— begin STORED DATA —
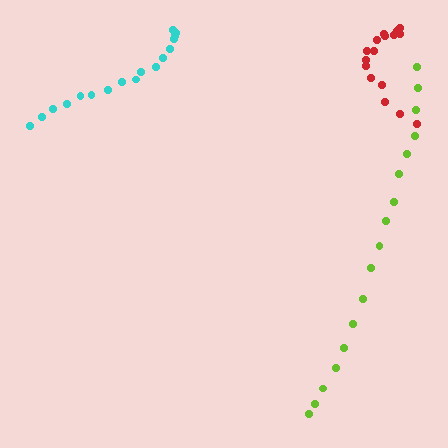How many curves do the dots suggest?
There are 3 distinct paths.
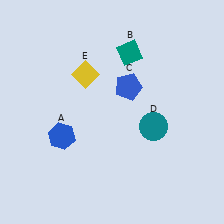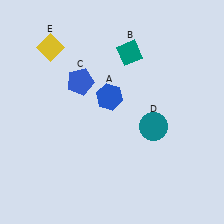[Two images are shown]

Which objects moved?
The objects that moved are: the blue hexagon (A), the blue pentagon (C), the yellow diamond (E).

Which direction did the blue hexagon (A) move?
The blue hexagon (A) moved up and to the right.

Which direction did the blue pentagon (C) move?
The blue pentagon (C) moved left.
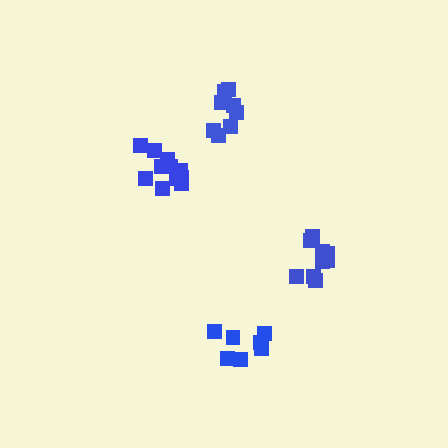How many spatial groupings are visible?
There are 4 spatial groupings.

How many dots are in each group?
Group 1: 9 dots, Group 2: 7 dots, Group 3: 11 dots, Group 4: 8 dots (35 total).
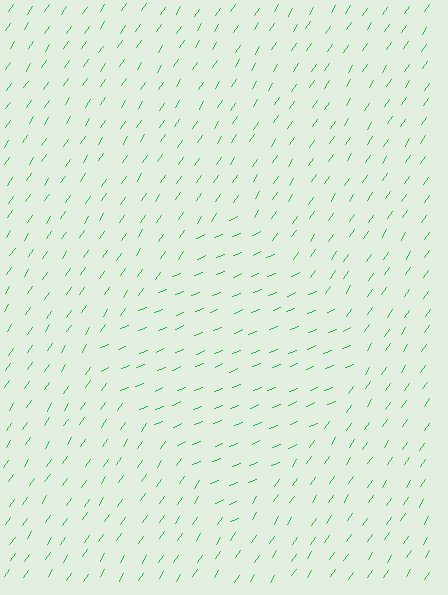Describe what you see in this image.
The image is filled with small green line segments. A diamond region in the image has lines oriented differently from the surrounding lines, creating a visible texture boundary.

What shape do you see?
I see a diamond.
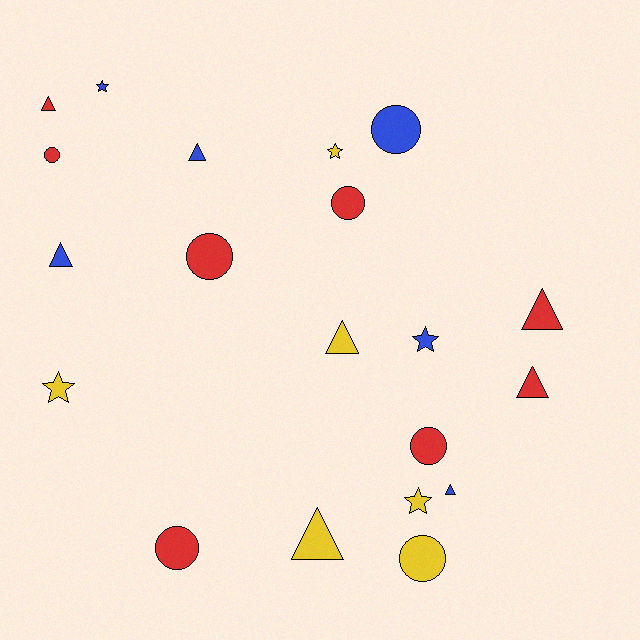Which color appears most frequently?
Red, with 8 objects.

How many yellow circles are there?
There is 1 yellow circle.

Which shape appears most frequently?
Triangle, with 8 objects.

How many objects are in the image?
There are 20 objects.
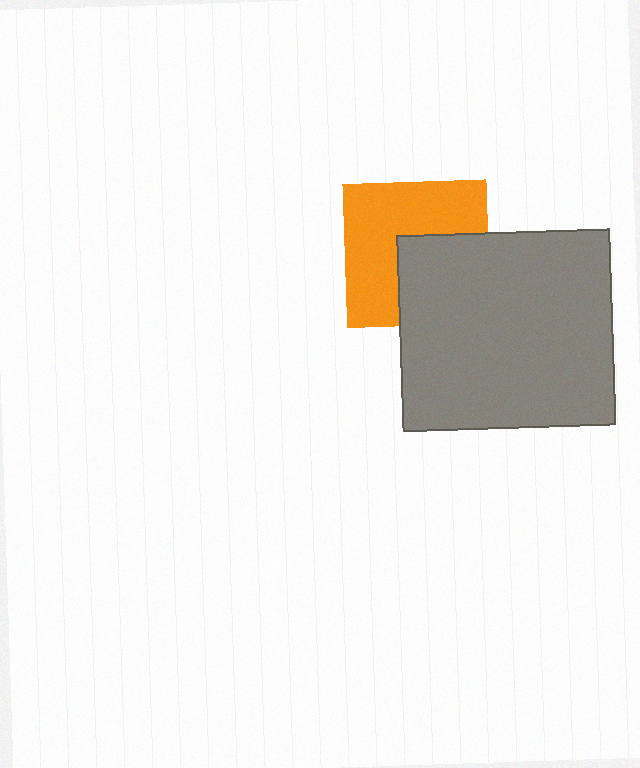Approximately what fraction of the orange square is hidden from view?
Roughly 41% of the orange square is hidden behind the gray rectangle.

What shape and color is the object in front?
The object in front is a gray rectangle.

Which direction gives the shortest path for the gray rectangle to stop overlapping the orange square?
Moving toward the lower-right gives the shortest separation.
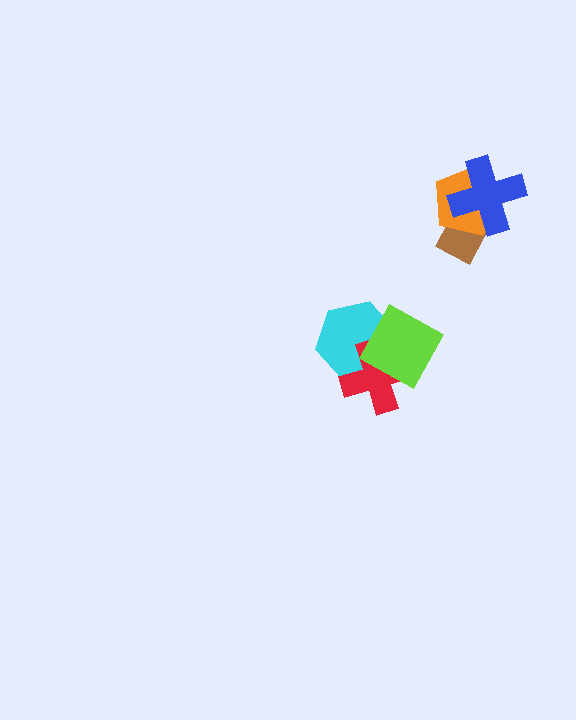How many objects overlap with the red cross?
2 objects overlap with the red cross.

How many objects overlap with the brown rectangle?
2 objects overlap with the brown rectangle.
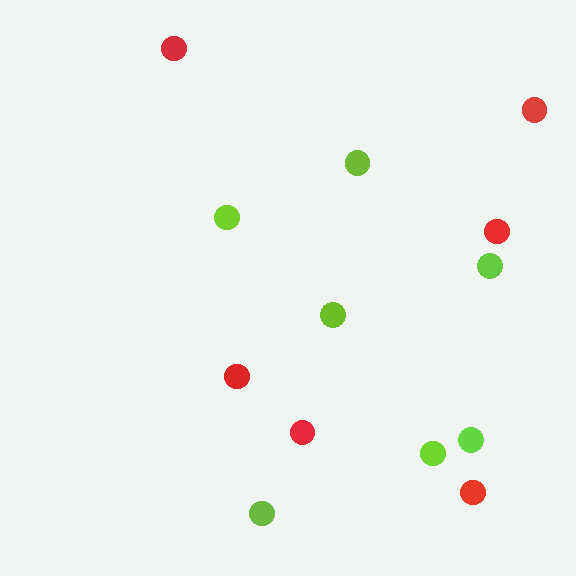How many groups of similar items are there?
There are 2 groups: one group of lime circles (7) and one group of red circles (6).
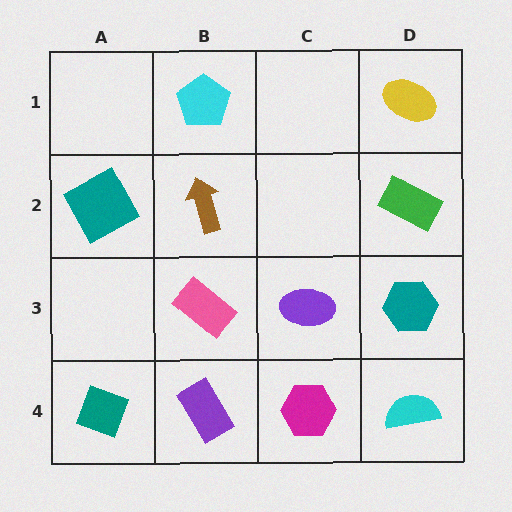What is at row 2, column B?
A brown arrow.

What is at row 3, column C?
A purple ellipse.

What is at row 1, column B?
A cyan pentagon.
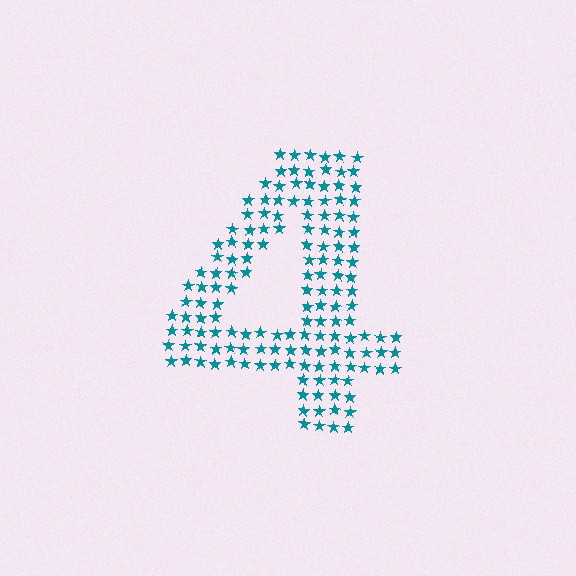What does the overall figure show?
The overall figure shows the digit 4.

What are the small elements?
The small elements are stars.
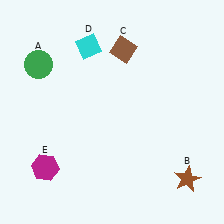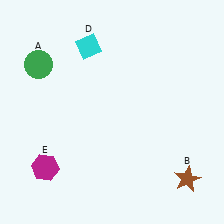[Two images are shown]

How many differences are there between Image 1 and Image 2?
There is 1 difference between the two images.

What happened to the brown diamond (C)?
The brown diamond (C) was removed in Image 2. It was in the top-right area of Image 1.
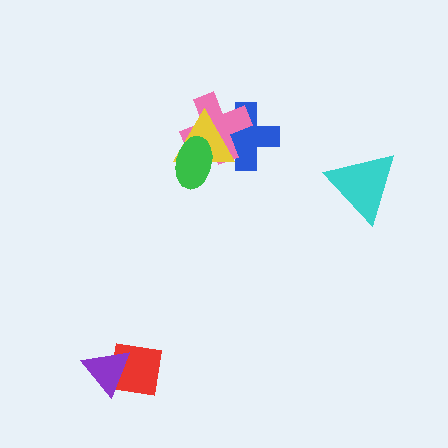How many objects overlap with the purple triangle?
1 object overlaps with the purple triangle.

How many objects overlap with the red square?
1 object overlaps with the red square.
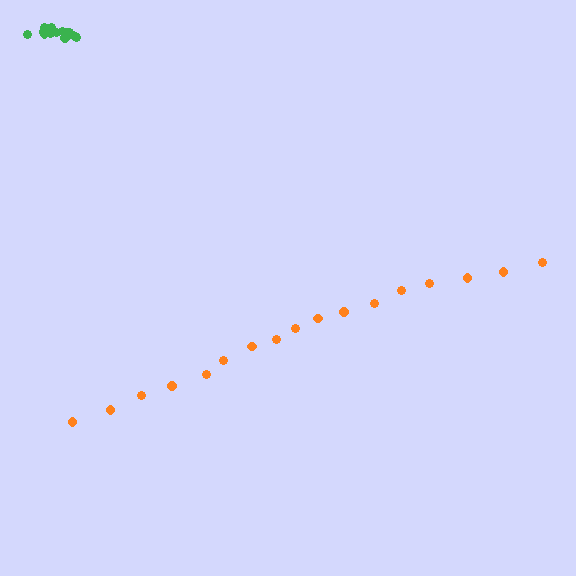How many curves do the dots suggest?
There are 2 distinct paths.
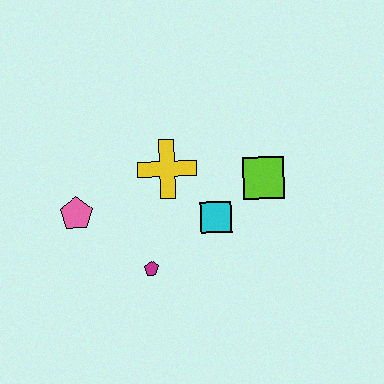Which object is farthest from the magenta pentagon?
The lime square is farthest from the magenta pentagon.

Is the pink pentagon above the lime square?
No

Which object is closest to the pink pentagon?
The magenta pentagon is closest to the pink pentagon.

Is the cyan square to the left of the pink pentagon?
No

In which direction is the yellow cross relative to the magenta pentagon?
The yellow cross is above the magenta pentagon.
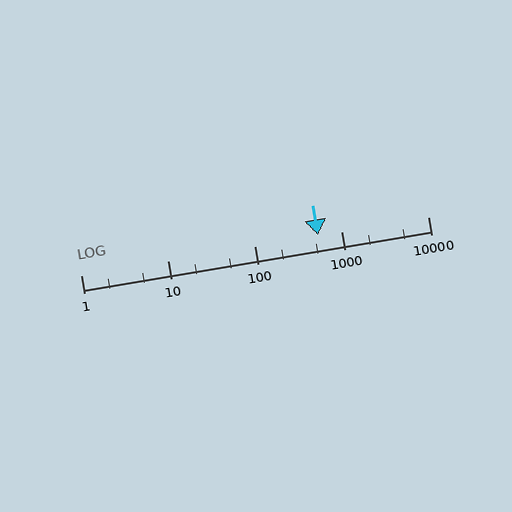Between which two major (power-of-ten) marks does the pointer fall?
The pointer is between 100 and 1000.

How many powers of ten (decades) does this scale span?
The scale spans 4 decades, from 1 to 10000.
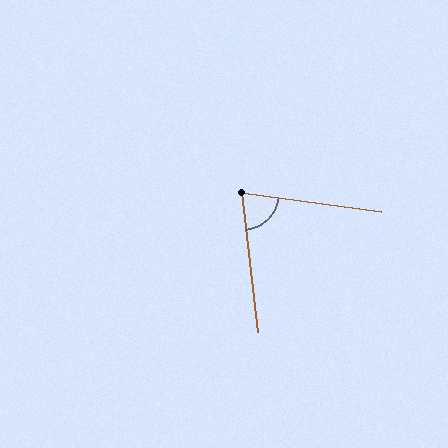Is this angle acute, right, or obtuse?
It is acute.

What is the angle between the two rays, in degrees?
Approximately 76 degrees.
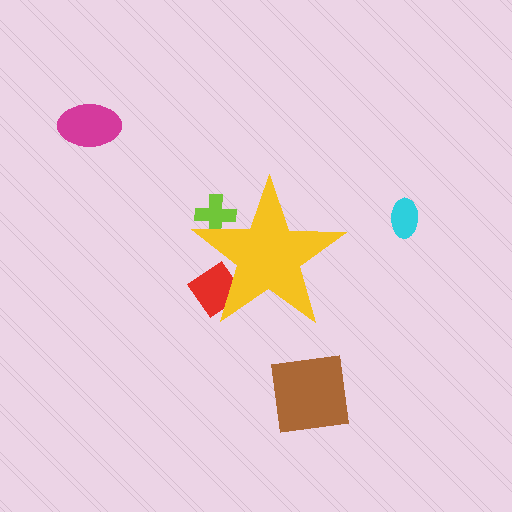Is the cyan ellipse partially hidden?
No, the cyan ellipse is fully visible.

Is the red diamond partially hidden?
Yes, the red diamond is partially hidden behind the yellow star.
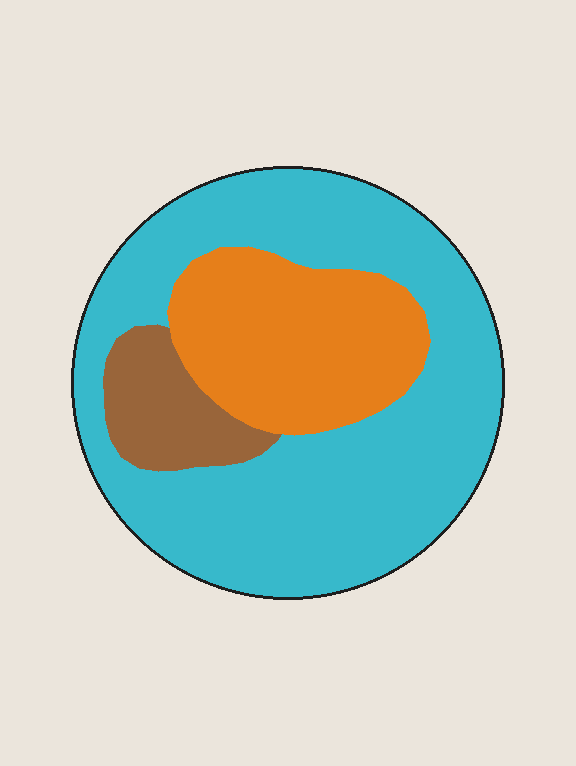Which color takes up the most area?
Cyan, at roughly 65%.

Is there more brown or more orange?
Orange.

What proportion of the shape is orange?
Orange takes up between a sixth and a third of the shape.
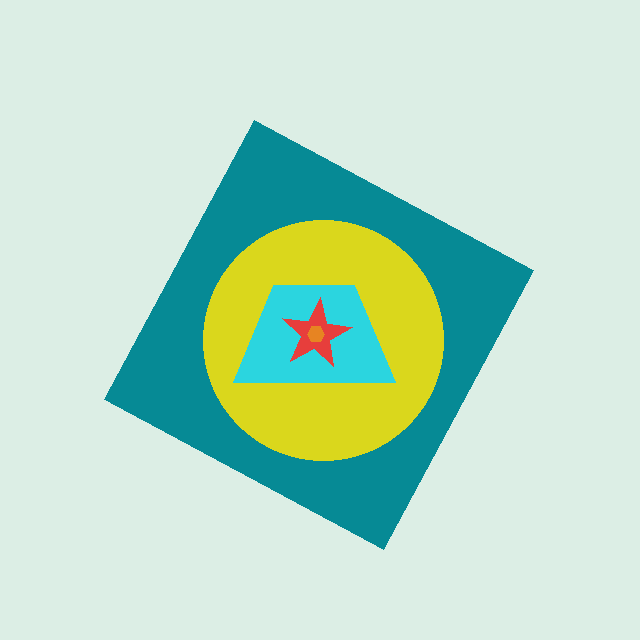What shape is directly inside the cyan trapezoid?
The red star.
— end STORED DATA —
* **GIVEN TASK**
Transcribe the full listing character for character. Pictures are excluded.

* **THE OUTPUT**
How many curves do the dots suggest?
There are 3 distinct paths.
[Two images are shown]

Which objects moved?
The objects that moved are: the blue hexagon (A), the blue pentagon (C), the yellow diamond (E).

Which direction did the blue hexagon (A) move?
The blue hexagon (A) moved up and to the right.

Which direction did the blue pentagon (C) move?
The blue pentagon (C) moved left.
How many spatial groupings are visible?
There are 4 spatial groupings.

How many dots are in each group?
Group 1: 9 dots, Group 2: 7 dots, Group 3: 11 dots, Group 4: 8 dots (35 total).
Describe what you see in this image.
The image is filled with small green line segments. A diamond region in the image has lines oriented differently from the surrounding lines, creating a visible texture boundary.

What shape do you see?
I see a diamond.
Which color appears most frequently?
Red, with 8 objects.

How many yellow circles are there?
There is 1 yellow circle.

Which shape appears most frequently?
Triangle, with 8 objects.

How many objects are in the image?
There are 20 objects.
Approximately what fraction of the orange square is hidden from view?
Roughly 41% of the orange square is hidden behind the gray rectangle.

What shape and color is the object in front?
The object in front is a gray rectangle.

Which direction gives the shortest path for the gray rectangle to stop overlapping the orange square?
Moving toward the lower-right gives the shortest separation.
How many objects overlap with the red cross?
2 objects overlap with the red cross.

How many objects overlap with the brown rectangle?
2 objects overlap with the brown rectangle.
How many groups of similar items are there?
There are 2 groups: one group of lime circles (7) and one group of red circles (6).
What is at row 2, column B?
A brown arrow.

What is at row 3, column C?
A purple ellipse.

What is at row 1, column B?
A cyan pentagon.
What does the overall figure show?
The overall figure shows the digit 4.

What are the small elements?
The small elements are stars.
[Two images are shown]

How many differences are there between Image 1 and Image 2?
There is 1 difference between the two images.

What happened to the brown diamond (C)?
The brown diamond (C) was removed in Image 2. It was in the top-right area of Image 1.
How many objects overlap with the purple triangle?
1 object overlaps with the purple triangle.

How many objects overlap with the red square?
1 object overlaps with the red square.
How many curves do the dots suggest?
There are 2 distinct paths.
Which object is farthest from the magenta pentagon?
The lime square is farthest from the magenta pentagon.

Is the pink pentagon above the lime square?
No

Which object is closest to the pink pentagon?
The magenta pentagon is closest to the pink pentagon.

Is the cyan square to the left of the pink pentagon?
No

In which direction is the yellow cross relative to the magenta pentagon?
The yellow cross is above the magenta pentagon.
Between which two major (power-of-ten) marks does the pointer fall?
The pointer is between 100 and 1000.

How many powers of ten (decades) does this scale span?
The scale spans 4 decades, from 1 to 10000.
Is this angle acute, right, or obtuse?
It is acute.

What is the angle between the two rays, in degrees?
Approximately 76 degrees.
Is the cyan ellipse partially hidden?
No, the cyan ellipse is fully visible.

Is the red diamond partially hidden?
Yes, the red diamond is partially hidden behind the yellow star.
Which color takes up the most area?
Cyan, at roughly 65%.

Is there more brown or more orange?
Orange.

What proportion of the shape is orange?
Orange takes up between a sixth and a third of the shape.
What shape is directly inside the cyan trapezoid?
The red star.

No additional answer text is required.